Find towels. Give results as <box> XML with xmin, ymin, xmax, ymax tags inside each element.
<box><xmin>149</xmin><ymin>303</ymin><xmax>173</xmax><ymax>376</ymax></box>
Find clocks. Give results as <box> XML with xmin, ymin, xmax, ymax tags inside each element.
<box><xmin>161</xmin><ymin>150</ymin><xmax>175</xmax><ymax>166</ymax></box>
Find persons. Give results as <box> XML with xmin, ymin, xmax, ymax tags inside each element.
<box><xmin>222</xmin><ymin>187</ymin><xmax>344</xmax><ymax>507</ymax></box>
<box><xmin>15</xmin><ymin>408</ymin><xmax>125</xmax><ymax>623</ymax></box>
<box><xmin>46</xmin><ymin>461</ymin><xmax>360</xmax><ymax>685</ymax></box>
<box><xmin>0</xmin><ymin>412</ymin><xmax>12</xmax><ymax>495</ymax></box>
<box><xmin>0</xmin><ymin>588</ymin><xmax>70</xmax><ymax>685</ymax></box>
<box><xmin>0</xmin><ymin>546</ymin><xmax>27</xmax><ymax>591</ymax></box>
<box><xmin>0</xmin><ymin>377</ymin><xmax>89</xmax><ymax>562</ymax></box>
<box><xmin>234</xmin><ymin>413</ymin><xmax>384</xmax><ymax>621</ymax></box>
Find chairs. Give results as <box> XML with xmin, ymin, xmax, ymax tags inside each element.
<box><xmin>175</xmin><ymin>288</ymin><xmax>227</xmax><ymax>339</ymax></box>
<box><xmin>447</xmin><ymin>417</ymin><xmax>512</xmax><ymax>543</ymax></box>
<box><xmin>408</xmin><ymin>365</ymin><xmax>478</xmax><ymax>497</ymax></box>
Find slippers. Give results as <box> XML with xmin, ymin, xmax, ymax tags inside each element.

_____

> EXERCISE OBJECTIVE
How many lines of the records above contain the string "results"? Matching is case-sensitive. Reply with the number alone.

> THE ANSWER
5